### EXERCISE GOAL
Shown below is a listing with pictures; reproduce exactly, and only, the lines between the ones containing "Do circles B and C overlap?" and "Which region contains", inclusive, leaving the pictures out.

### SUPPLIED RECORDS
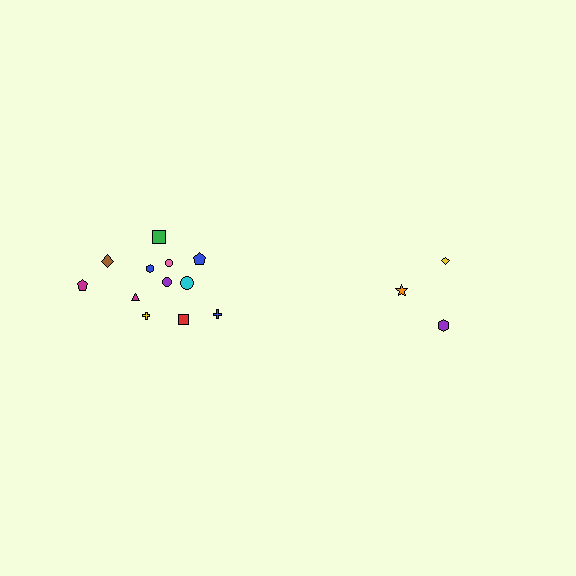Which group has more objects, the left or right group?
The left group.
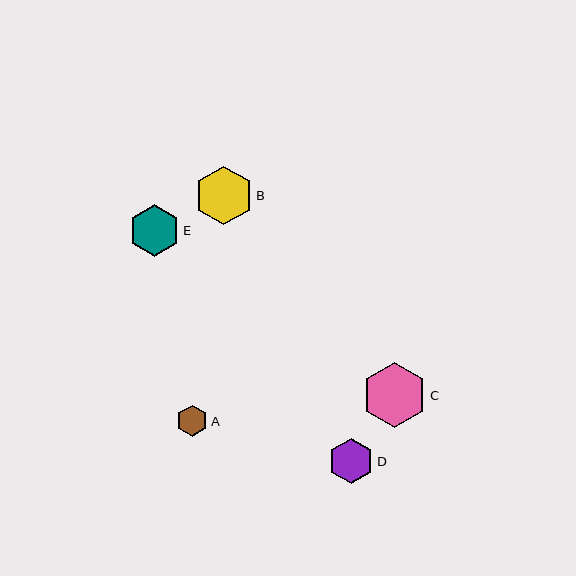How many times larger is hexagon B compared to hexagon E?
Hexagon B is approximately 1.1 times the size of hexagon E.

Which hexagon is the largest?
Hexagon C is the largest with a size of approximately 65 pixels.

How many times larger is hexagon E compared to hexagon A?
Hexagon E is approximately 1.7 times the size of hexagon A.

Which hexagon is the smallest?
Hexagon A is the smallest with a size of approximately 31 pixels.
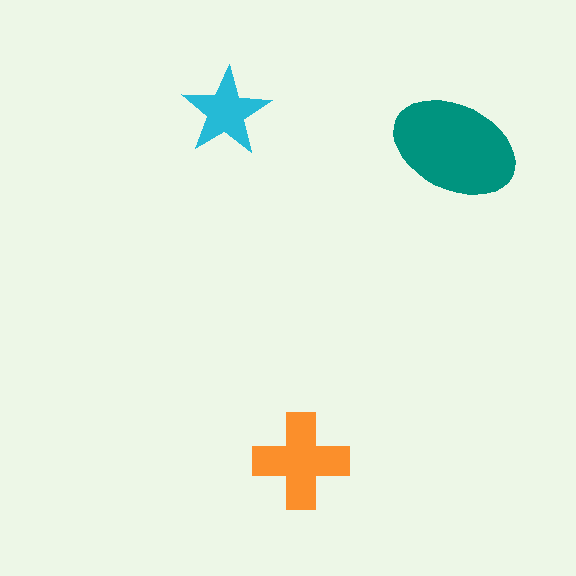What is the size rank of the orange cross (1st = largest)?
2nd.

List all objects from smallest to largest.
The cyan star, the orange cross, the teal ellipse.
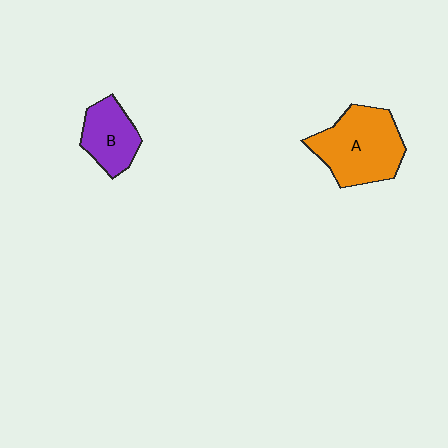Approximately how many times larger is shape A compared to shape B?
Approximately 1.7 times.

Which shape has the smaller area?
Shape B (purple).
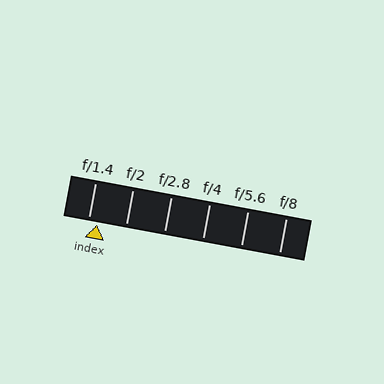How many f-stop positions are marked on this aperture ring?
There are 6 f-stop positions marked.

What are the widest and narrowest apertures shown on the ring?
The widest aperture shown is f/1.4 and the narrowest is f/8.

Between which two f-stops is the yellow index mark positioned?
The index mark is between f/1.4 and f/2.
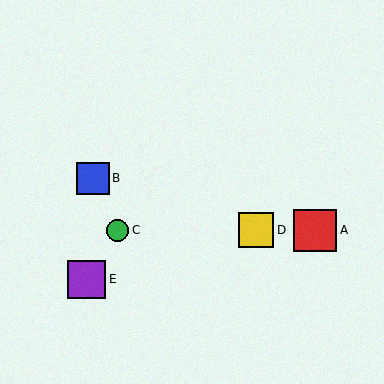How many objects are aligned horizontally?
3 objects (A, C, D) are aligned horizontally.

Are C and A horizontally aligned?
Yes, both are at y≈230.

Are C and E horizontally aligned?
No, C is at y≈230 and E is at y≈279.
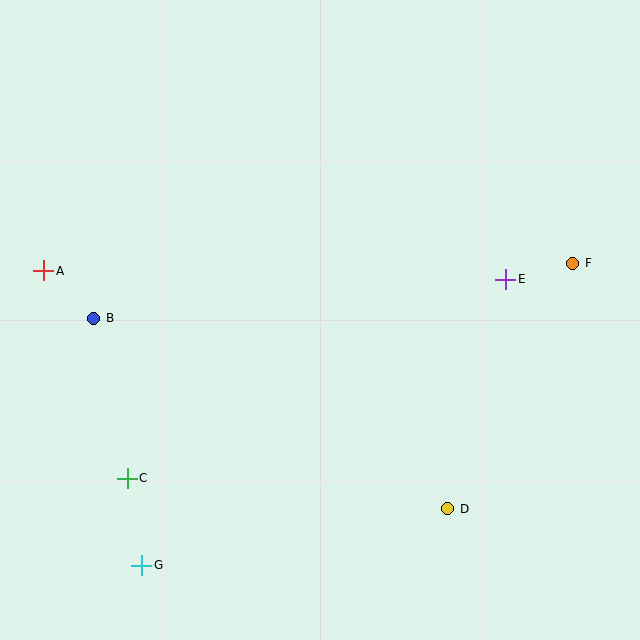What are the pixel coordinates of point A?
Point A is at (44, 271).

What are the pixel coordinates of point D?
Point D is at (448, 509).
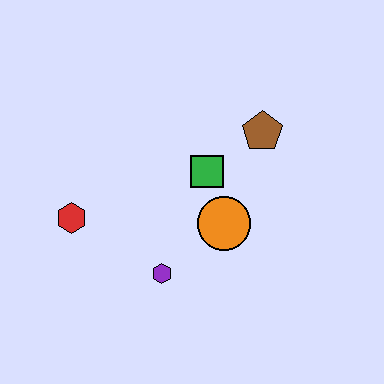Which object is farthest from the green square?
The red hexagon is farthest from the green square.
* * *
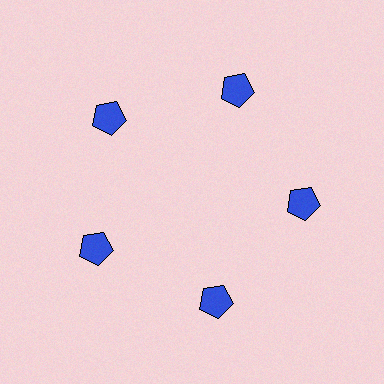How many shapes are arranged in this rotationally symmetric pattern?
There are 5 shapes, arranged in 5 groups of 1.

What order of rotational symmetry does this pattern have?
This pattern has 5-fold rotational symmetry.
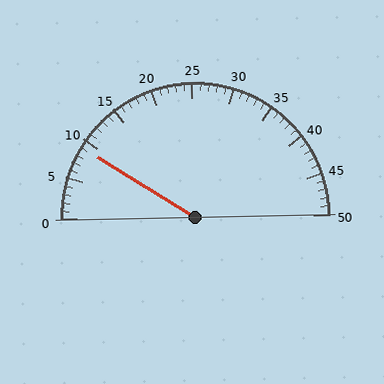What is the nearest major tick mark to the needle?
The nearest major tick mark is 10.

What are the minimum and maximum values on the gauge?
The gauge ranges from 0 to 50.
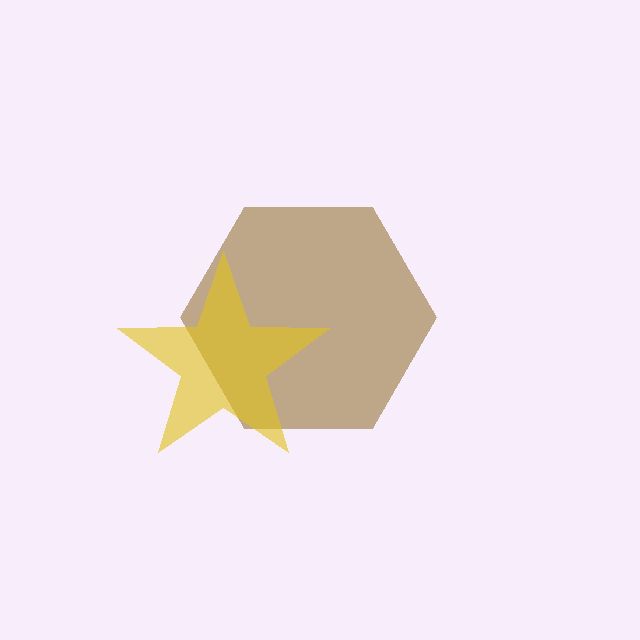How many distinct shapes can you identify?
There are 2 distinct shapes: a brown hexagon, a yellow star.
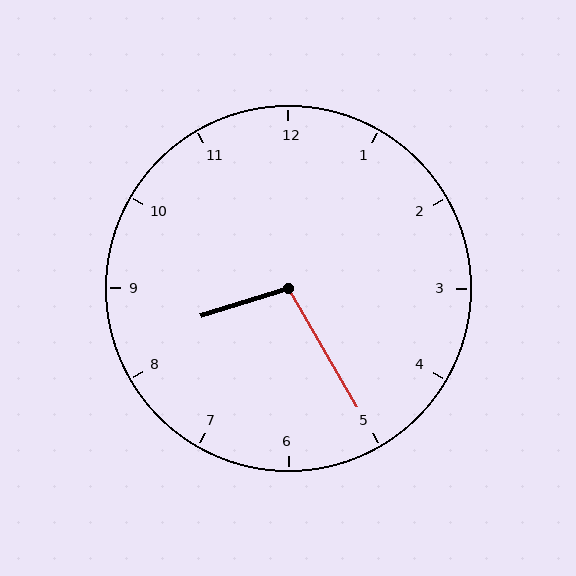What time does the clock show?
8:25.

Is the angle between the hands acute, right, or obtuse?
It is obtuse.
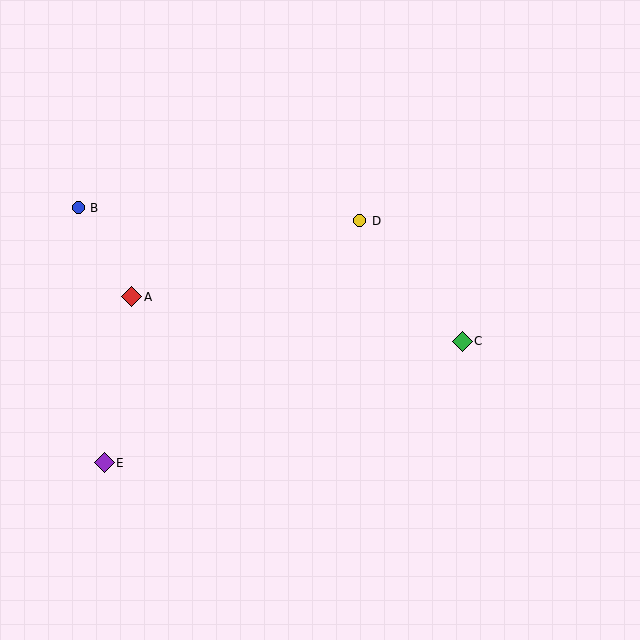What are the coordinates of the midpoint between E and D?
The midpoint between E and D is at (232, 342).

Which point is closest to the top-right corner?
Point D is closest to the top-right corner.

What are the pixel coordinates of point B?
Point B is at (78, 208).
==
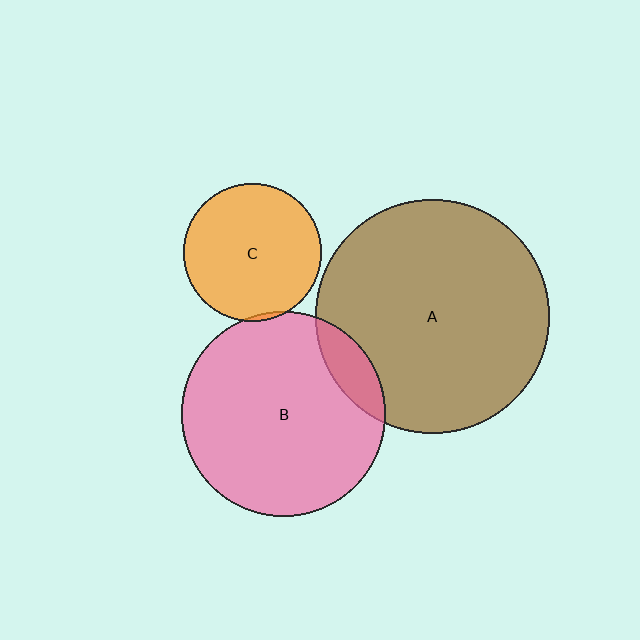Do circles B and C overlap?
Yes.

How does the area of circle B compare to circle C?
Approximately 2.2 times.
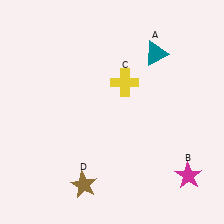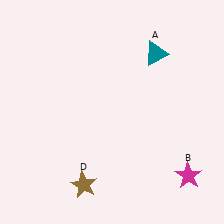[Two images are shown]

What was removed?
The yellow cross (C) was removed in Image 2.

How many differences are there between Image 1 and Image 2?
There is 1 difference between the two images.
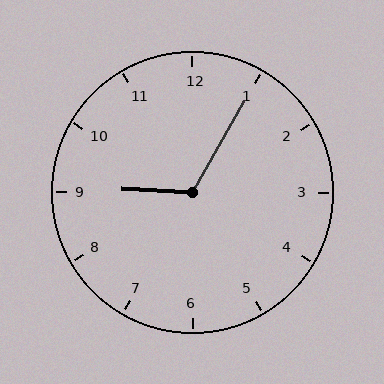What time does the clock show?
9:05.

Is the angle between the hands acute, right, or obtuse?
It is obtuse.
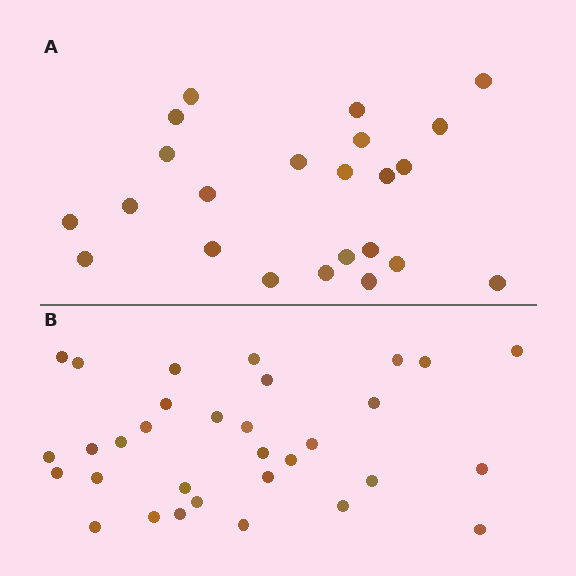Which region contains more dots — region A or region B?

### OUTPUT FOR THIS TASK
Do circles B and C overlap?
Yes.

How does the area of circle B compare to circle C?
Approximately 2.2 times.
[Two images are shown]

What was removed?
The yellow cross (C) was removed in Image 2.

How many differences are there between Image 1 and Image 2?
There is 1 difference between the two images.
What time does the clock show?
9:05.

Is the angle between the hands acute, right, or obtuse?
It is obtuse.
Which region contains more dots — region A or region B?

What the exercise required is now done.